→ Work to be completed:
Copy the lines below as they are; omit the images they contain.

···

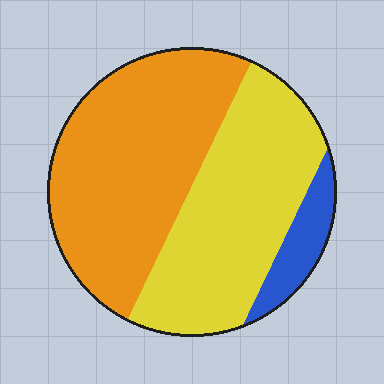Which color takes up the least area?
Blue, at roughly 10%.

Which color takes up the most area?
Orange, at roughly 50%.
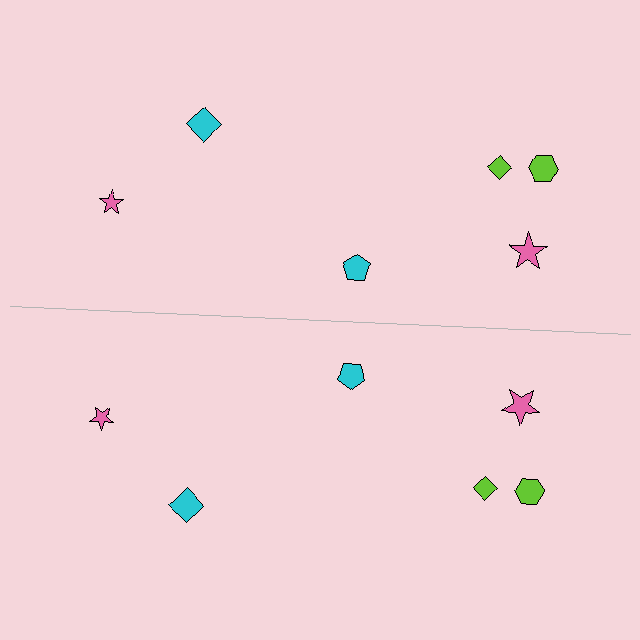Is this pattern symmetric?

···

→ Full response:
Which color takes up the least area?
Blue, at roughly 10%.

Which color takes up the most area?
Orange, at roughly 50%.
Is this pattern symmetric?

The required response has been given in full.